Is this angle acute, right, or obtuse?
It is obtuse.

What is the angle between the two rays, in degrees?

--

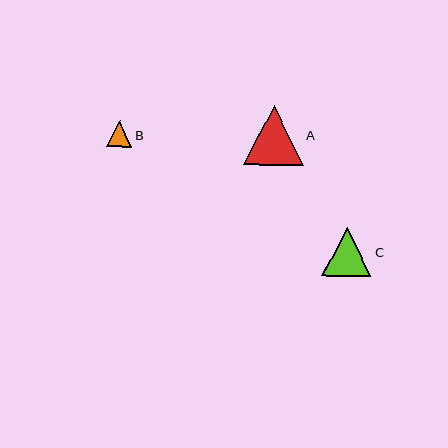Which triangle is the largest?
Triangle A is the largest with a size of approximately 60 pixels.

▶ _The request_
In the listing above, locate the line containing "Is this angle acute, right, or obtuse?" and the line containing "What is the", then transcribe both and every line between them verbatim.

▶ _Result of this exercise_
Is this angle acute, right, or obtuse?
It is obtuse.

What is the angle between the two rays, in degrees?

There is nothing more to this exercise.